**Description of the task**. Make an exact copy of the entries, and keep any pictures out of it.

** BEGIN Provided records **

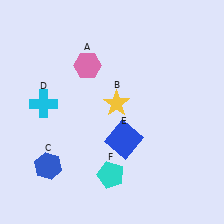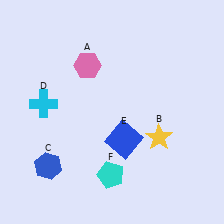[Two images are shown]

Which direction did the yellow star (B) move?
The yellow star (B) moved down and to the right.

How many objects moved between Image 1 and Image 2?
1 object moved between the two images.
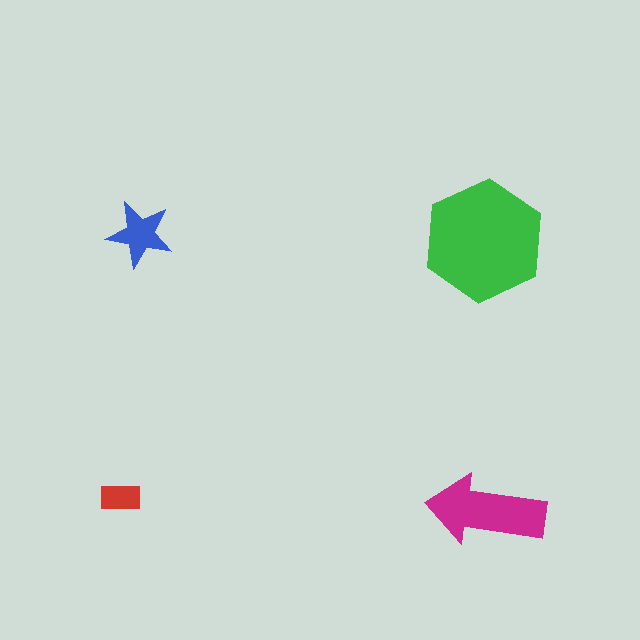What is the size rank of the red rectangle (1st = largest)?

** END Provided records **

**Exercise solution**.
[Two images are shown]

Which direction did the yellow star (B) move?
The yellow star (B) moved down and to the right.

How many objects moved between Image 1 and Image 2?
1 object moved between the two images.
What is the size rank of the red rectangle (1st = largest)?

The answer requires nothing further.